*** Block opens ***

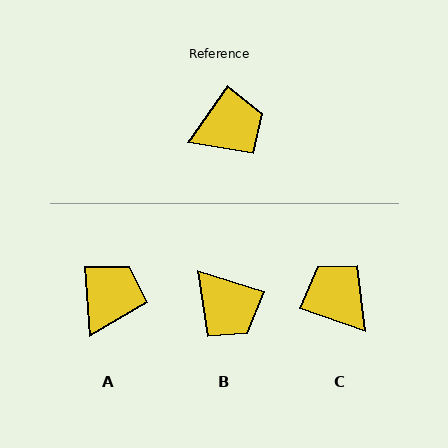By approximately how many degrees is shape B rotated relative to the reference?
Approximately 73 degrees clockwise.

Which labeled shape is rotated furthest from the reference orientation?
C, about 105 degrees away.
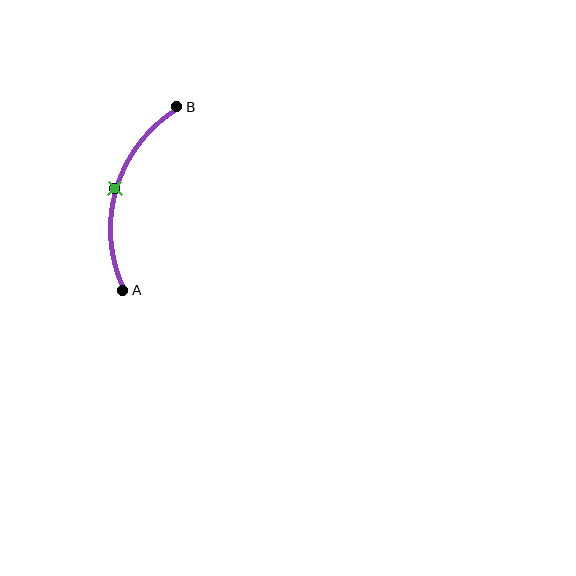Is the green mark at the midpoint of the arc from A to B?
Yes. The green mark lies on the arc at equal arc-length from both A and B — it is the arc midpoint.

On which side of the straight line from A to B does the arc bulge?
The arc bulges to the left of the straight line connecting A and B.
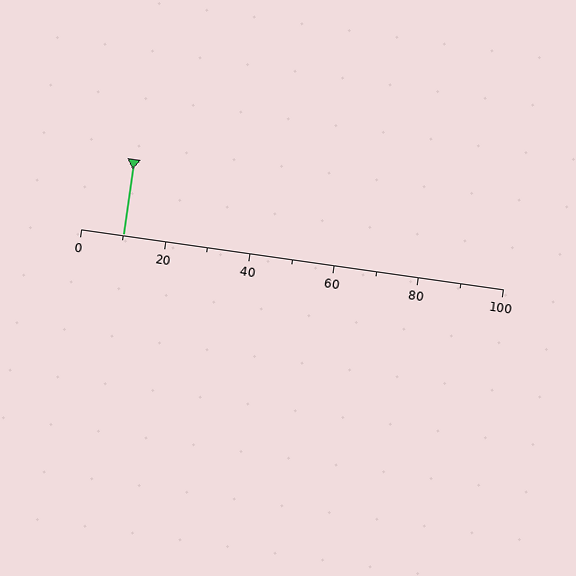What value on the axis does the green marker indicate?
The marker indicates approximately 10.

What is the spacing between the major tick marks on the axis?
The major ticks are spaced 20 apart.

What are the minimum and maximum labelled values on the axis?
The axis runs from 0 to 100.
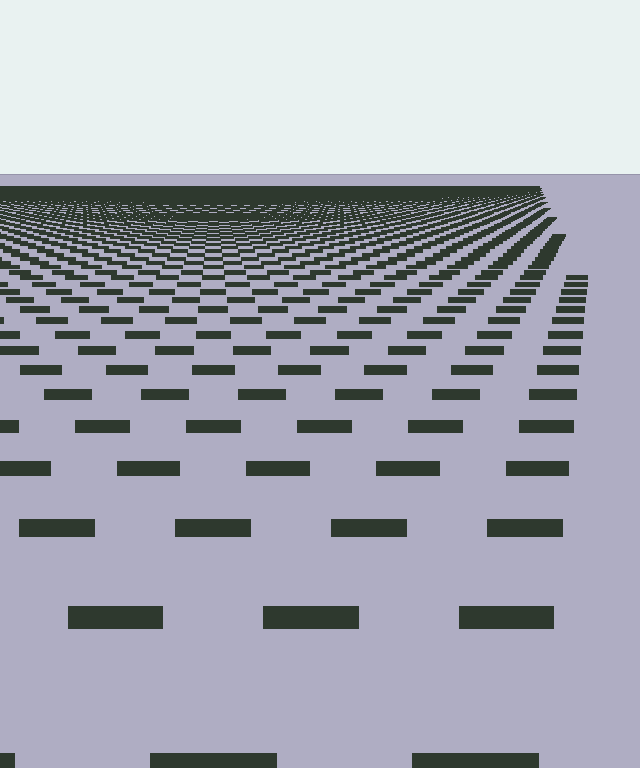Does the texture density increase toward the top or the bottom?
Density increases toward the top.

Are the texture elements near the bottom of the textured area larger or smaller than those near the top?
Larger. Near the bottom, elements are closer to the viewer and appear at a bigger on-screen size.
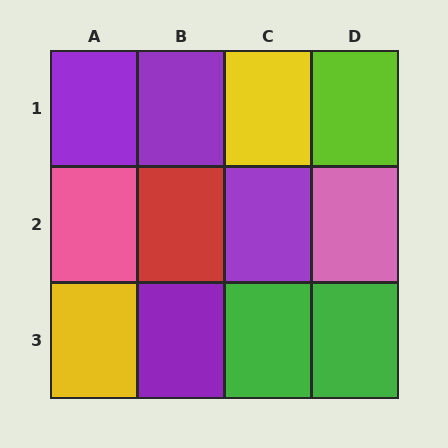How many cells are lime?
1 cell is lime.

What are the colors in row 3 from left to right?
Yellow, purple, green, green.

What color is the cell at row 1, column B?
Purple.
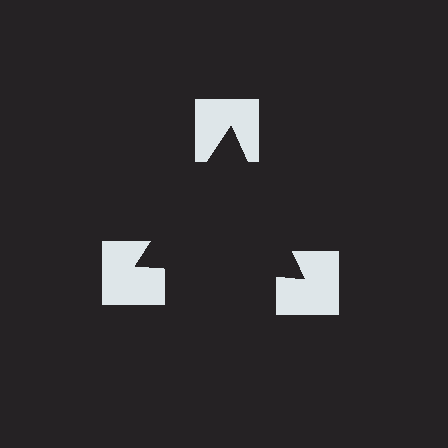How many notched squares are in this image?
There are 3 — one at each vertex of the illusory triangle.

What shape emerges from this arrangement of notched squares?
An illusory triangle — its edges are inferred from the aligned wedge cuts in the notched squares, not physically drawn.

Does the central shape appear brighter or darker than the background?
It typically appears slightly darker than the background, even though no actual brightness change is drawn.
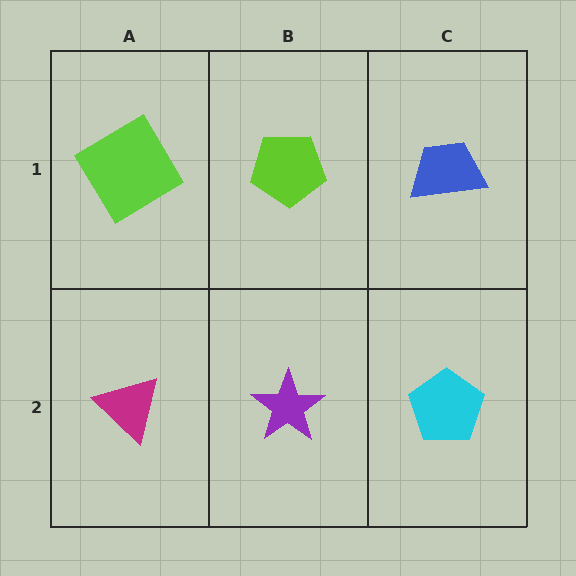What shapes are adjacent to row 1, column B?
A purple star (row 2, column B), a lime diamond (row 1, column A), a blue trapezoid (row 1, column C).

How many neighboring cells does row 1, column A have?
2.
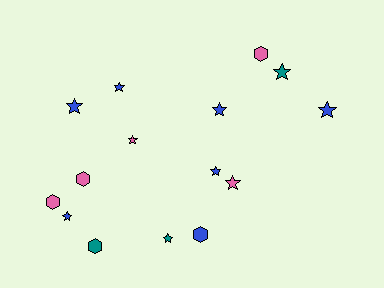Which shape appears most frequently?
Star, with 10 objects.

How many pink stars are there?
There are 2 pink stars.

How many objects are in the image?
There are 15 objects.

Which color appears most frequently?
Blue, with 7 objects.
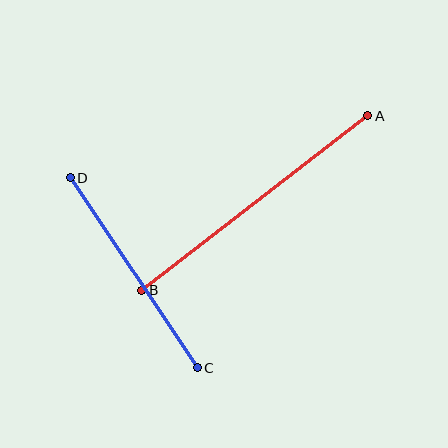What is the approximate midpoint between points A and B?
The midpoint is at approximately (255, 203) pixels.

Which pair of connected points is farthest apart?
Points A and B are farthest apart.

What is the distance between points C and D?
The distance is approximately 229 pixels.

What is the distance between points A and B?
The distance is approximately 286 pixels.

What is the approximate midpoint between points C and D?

*** Block closes ***

PROBLEM TO SOLVE:
Could the listing above be transcribed exactly, with the pictures left out?

WRITTEN ANSWER:
By approximately how many degrees is shape B rotated relative to the reference?
Approximately 73 degrees clockwise.

Which labeled shape is rotated furthest from the reference orientation?
C, about 105 degrees away.
Is the green mark at the midpoint of the arc from A to B?
Yes. The green mark lies on the arc at equal arc-length from both A and B — it is the arc midpoint.

On which side of the straight line from A to B does the arc bulge?
The arc bulges to the left of the straight line connecting A and B.
What value on the axis does the green marker indicate?
The marker indicates approximately 10.

What is the spacing between the major tick marks on the axis?
The major ticks are spaced 20 apart.

What are the minimum and maximum labelled values on the axis?
The axis runs from 0 to 100.
Does the texture density increase toward the top or the bottom?
Density increases toward the top.

Are the texture elements near the bottom of the textured area larger or smaller than those near the top?
Larger. Near the bottom, elements are closer to the viewer and appear at a bigger on-screen size.
How many cells are lime?
1 cell is lime.

What are the colors in row 3 from left to right?
Yellow, purple, green, green.

What color is the cell at row 1, column B?
Purple.
How many notched squares are in this image?
There are 3 — one at each vertex of the illusory triangle.

What shape emerges from this arrangement of notched squares?
An illusory triangle — its edges are inferred from the aligned wedge cuts in the notched squares, not physically drawn.

Does the central shape appear brighter or darker than the background?
It typically appears slightly darker than the background, even though no actual brightness change is drawn.
What shapes are adjacent to row 1, column B?
A purple star (row 2, column B), a lime diamond (row 1, column A), a blue trapezoid (row 1, column C).

How many neighboring cells does row 1, column A have?
2.
Which shape appears most frequently?
Star, with 10 objects.

How many pink stars are there?
There are 2 pink stars.

How many objects are in the image?
There are 15 objects.

Which color appears most frequently?
Blue, with 7 objects.
What is the approximate midpoint between points A and B?
The midpoint is at approximately (255, 203) pixels.

Which pair of connected points is farthest apart?
Points A and B are farthest apart.

What is the distance between points C and D?
The distance is approximately 229 pixels.

What is the distance between points A and B?
The distance is approximately 286 pixels.

What is the approximate midpoint between points C and D?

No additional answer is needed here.